DATA ▸
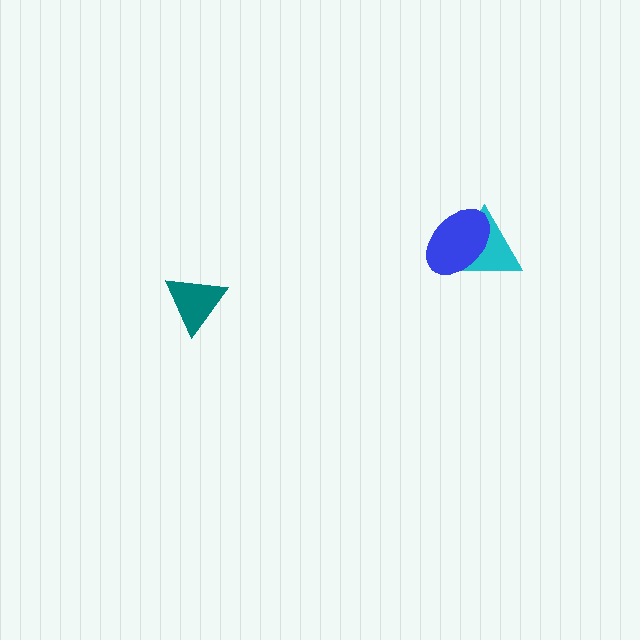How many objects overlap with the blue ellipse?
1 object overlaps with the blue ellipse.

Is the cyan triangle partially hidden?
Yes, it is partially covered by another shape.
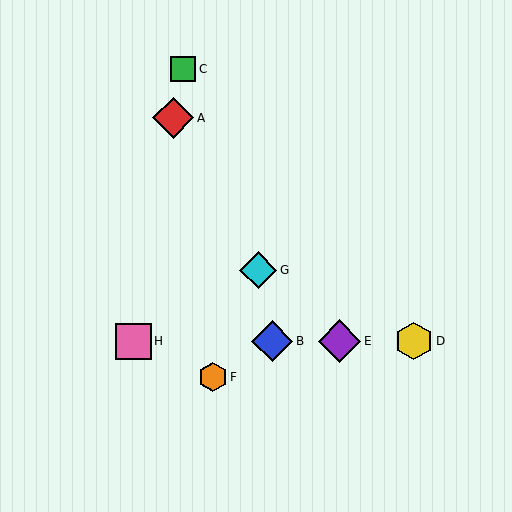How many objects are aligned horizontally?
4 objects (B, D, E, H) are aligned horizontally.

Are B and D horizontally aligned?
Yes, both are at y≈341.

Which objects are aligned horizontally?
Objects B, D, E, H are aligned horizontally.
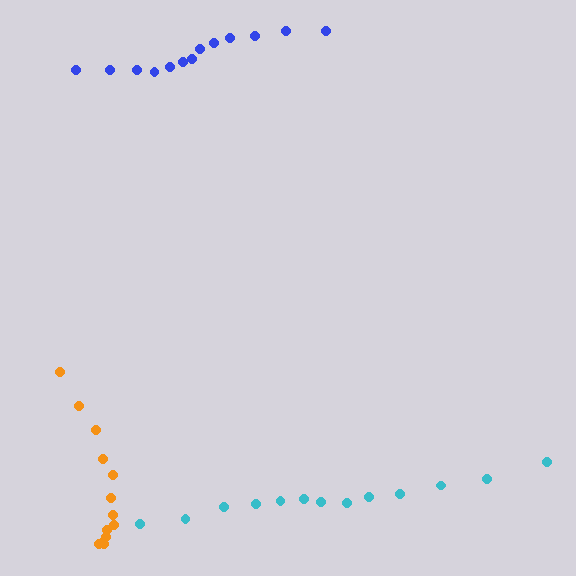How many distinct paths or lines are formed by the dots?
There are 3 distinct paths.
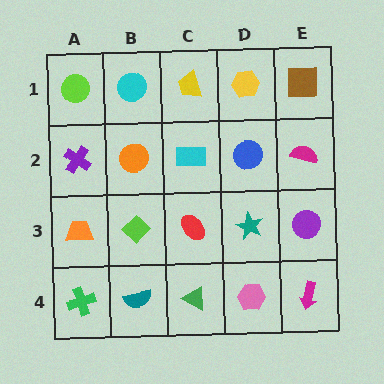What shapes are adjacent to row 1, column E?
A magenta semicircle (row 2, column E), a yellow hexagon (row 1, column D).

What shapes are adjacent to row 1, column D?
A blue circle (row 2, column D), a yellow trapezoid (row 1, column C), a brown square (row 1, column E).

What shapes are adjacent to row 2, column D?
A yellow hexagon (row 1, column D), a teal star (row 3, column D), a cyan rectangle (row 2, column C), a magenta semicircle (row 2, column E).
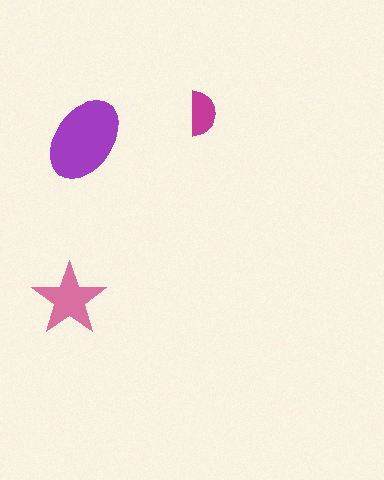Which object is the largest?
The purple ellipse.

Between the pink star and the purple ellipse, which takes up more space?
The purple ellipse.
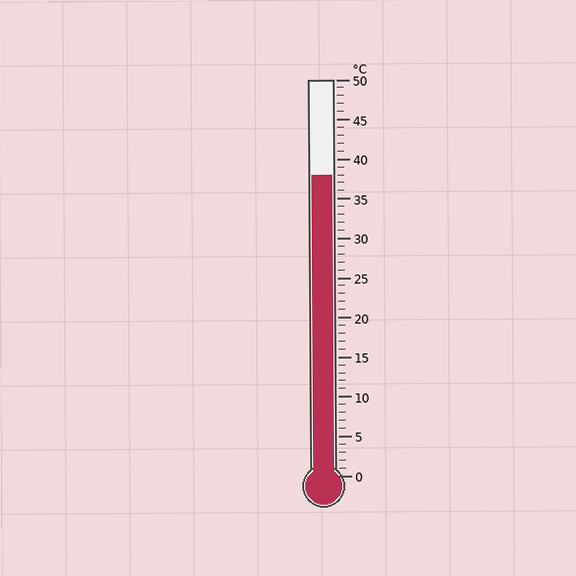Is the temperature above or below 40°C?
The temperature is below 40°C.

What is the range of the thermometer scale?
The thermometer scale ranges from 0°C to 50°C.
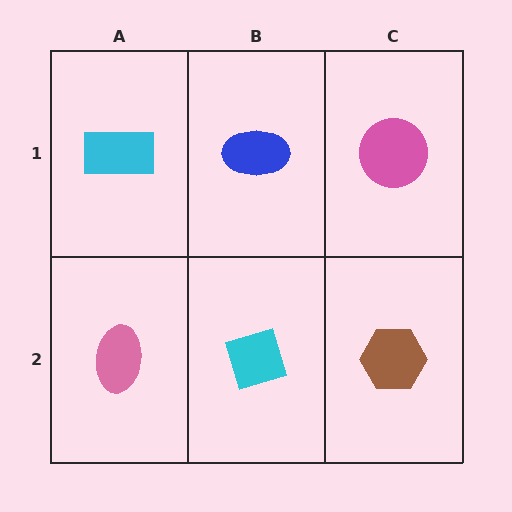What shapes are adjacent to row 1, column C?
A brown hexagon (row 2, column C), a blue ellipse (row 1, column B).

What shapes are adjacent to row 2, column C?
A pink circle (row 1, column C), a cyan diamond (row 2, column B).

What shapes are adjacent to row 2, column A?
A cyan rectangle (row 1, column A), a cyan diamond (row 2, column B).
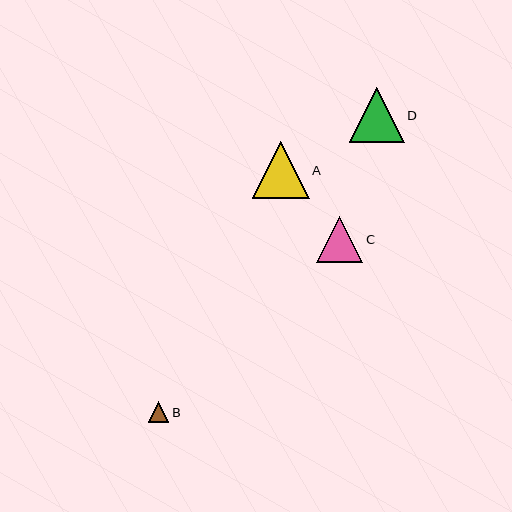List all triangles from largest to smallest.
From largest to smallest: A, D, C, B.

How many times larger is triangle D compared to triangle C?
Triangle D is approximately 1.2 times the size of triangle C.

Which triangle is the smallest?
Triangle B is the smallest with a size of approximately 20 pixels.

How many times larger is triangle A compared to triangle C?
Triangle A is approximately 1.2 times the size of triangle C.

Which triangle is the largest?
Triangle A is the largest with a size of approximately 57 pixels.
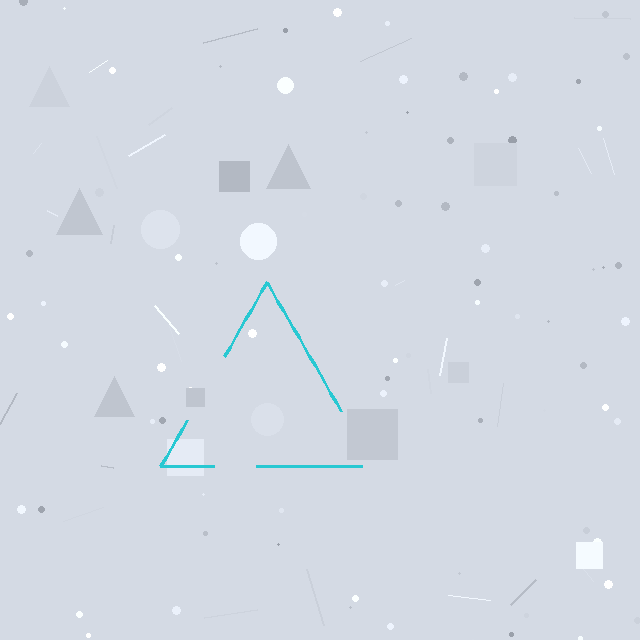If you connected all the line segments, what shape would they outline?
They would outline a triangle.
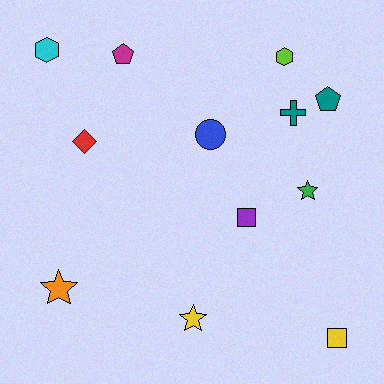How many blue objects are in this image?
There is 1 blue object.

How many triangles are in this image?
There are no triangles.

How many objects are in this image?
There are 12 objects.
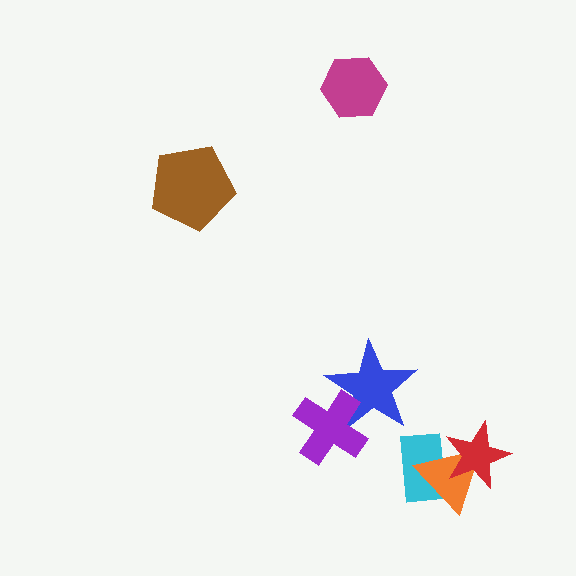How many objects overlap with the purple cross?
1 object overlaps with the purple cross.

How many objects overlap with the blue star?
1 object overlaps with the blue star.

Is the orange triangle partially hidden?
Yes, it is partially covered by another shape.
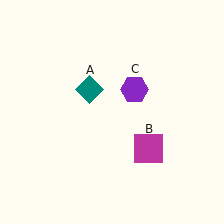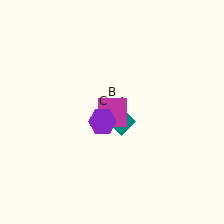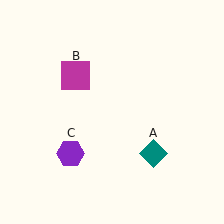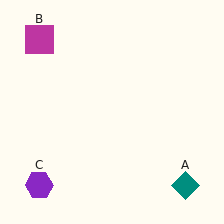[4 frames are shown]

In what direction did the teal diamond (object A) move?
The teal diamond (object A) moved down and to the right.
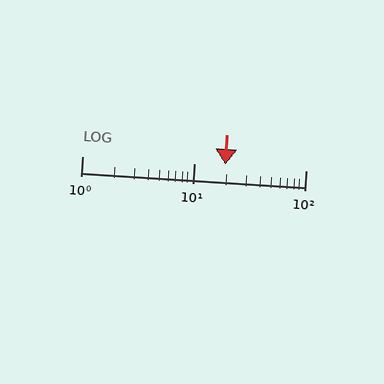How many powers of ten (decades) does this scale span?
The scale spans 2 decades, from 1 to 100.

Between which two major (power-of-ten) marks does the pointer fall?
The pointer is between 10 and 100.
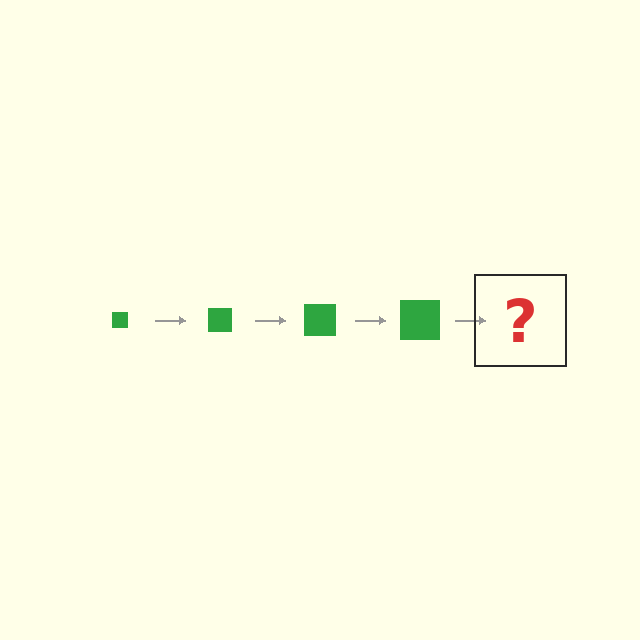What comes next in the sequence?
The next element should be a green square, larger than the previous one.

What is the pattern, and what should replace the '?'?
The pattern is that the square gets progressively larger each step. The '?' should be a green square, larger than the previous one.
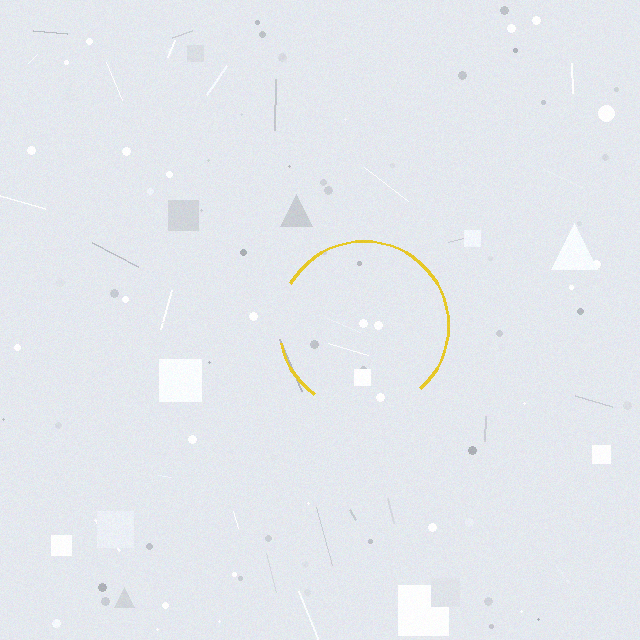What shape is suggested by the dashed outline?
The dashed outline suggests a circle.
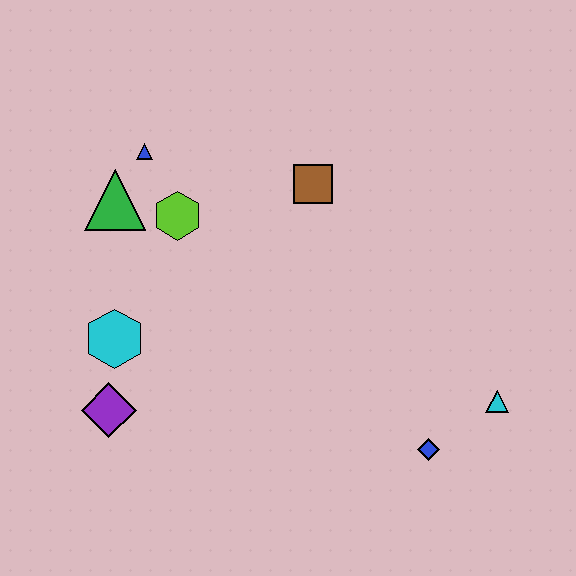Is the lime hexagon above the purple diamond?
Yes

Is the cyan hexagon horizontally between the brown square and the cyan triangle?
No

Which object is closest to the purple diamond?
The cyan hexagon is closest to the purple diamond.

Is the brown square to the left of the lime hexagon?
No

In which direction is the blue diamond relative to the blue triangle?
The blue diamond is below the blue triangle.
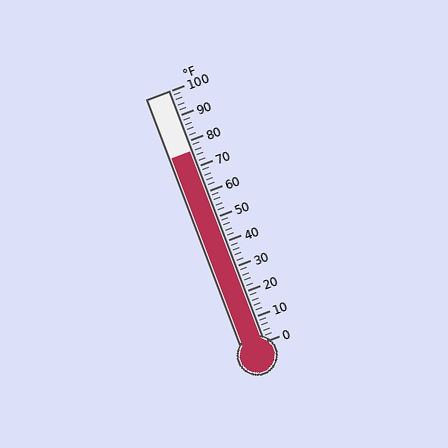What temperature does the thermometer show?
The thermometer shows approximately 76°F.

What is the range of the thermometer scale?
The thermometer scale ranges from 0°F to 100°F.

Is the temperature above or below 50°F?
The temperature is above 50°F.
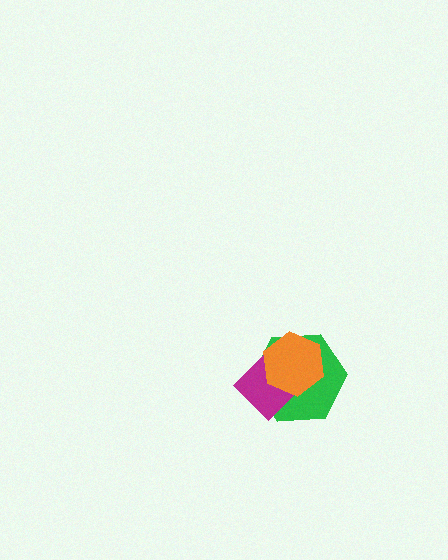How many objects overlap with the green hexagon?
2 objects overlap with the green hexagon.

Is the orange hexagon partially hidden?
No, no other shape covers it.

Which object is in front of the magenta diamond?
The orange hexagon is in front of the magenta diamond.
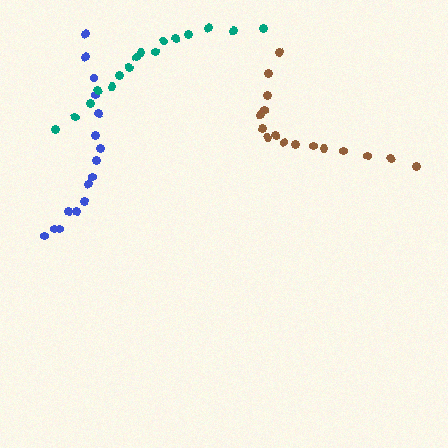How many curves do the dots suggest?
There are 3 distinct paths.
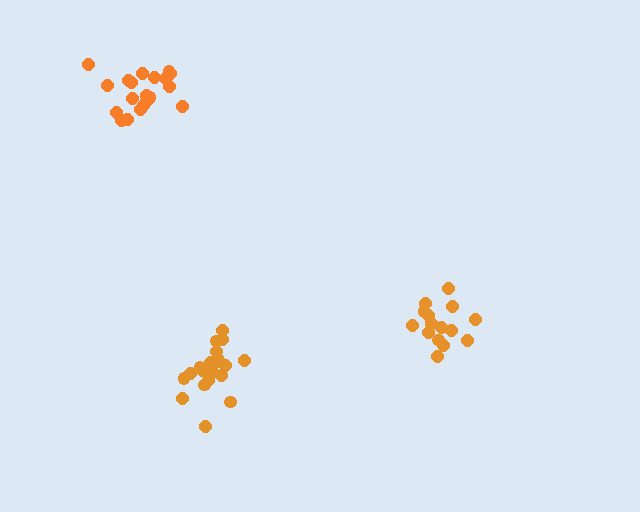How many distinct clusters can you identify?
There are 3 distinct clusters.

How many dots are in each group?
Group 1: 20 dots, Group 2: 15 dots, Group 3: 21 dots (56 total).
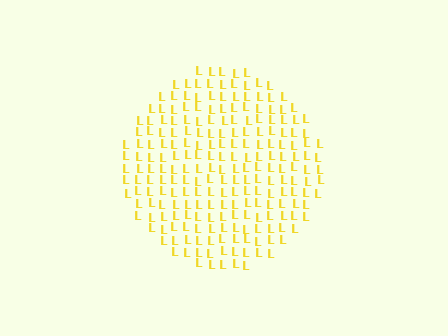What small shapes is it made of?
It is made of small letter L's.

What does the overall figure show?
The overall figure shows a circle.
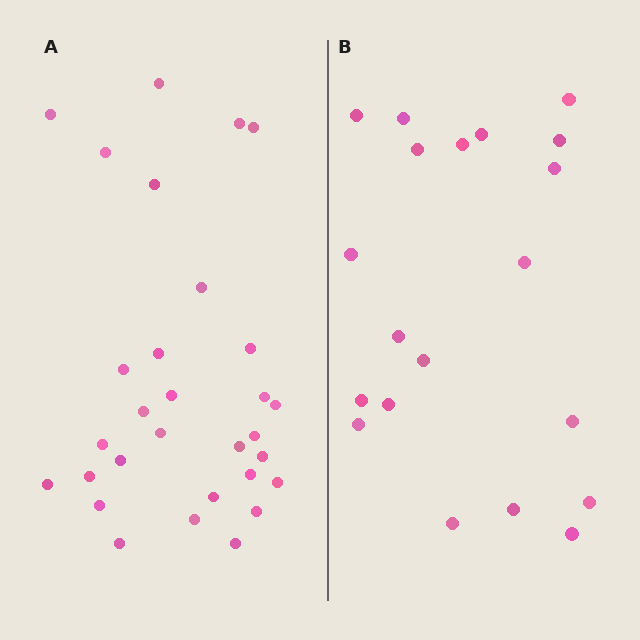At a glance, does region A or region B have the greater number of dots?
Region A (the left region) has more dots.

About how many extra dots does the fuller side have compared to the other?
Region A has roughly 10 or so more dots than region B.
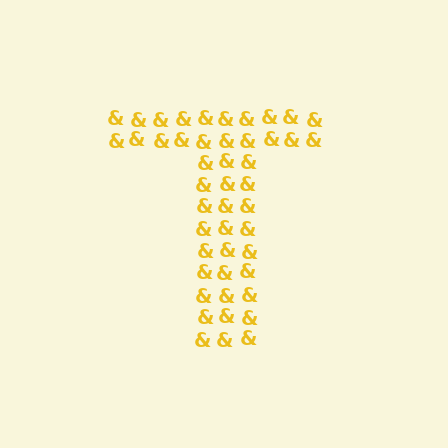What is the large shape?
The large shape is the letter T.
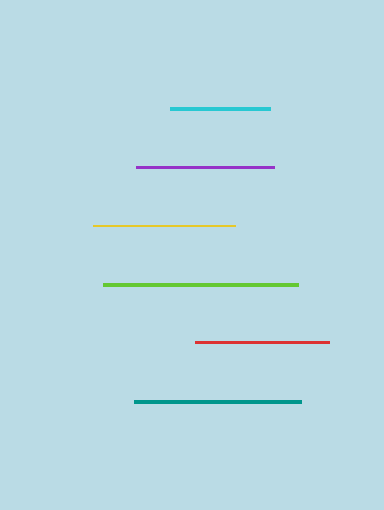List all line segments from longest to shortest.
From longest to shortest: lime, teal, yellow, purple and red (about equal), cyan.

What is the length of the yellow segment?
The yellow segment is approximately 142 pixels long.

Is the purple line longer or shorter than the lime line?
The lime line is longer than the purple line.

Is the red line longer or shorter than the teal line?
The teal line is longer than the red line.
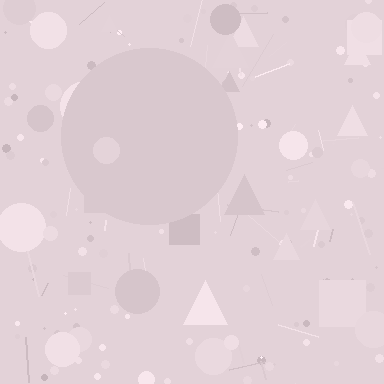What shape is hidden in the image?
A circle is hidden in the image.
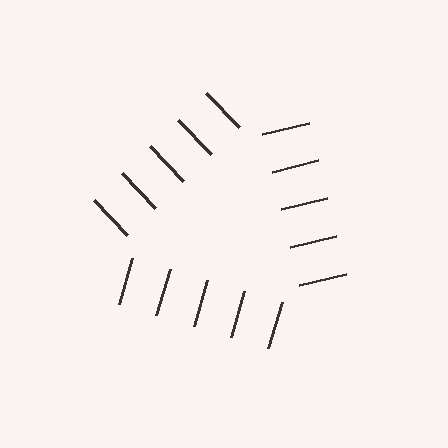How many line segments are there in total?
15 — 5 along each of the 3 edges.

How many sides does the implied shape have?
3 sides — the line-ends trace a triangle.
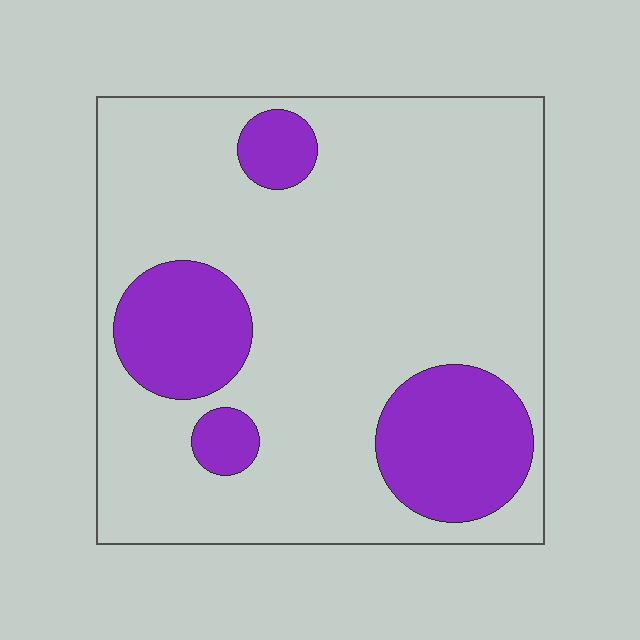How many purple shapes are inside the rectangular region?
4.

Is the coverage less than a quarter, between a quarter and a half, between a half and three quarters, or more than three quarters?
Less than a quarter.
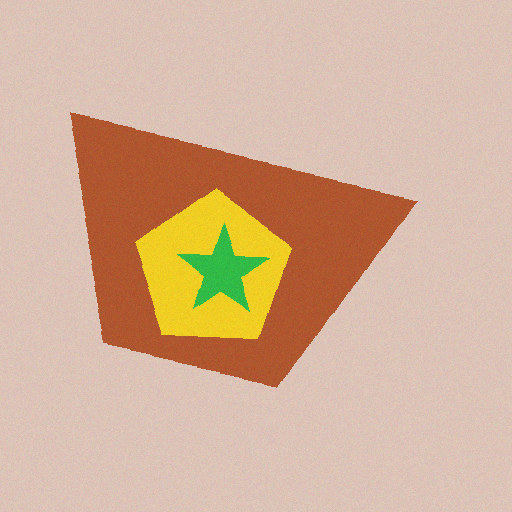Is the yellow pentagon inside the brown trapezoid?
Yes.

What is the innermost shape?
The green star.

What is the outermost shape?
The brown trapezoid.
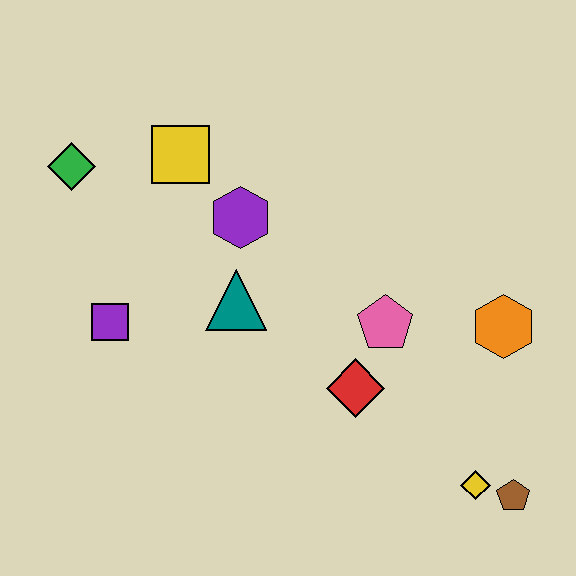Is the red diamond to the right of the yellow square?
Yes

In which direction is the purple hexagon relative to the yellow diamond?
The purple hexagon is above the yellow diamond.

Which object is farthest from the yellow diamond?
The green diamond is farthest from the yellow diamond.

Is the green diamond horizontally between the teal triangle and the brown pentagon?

SHORT EXERCISE ▸
Leaving out every picture, extract verbatim the lines from the one containing "Is the red line" through the last line of the listing, inclusive.

EXERCISE RESULT ▸
Is the red line longer or shorter than the teal line?
The teal line is longer than the red line.
What shape is hidden in the image?
A circle is hidden in the image.
How many line segments are there in total?
15 — 5 along each of the 3 edges.

How many sides does the implied shape have?
3 sides — the line-ends trace a triangle.
How many purple shapes are inside the rectangular region?
4.

Is the coverage less than a quarter, between a quarter and a half, between a half and three quarters, or more than three quarters?
Less than a quarter.
Is the yellow pentagon inside the brown trapezoid?
Yes.

What is the innermost shape?
The green star.

What is the outermost shape?
The brown trapezoid.
Is the red diamond to the right of the yellow square?
Yes

In which direction is the purple hexagon relative to the yellow diamond?
The purple hexagon is above the yellow diamond.

Which object is farthest from the yellow diamond?
The green diamond is farthest from the yellow diamond.

Is the green diamond horizontally between the teal triangle and the brown pentagon?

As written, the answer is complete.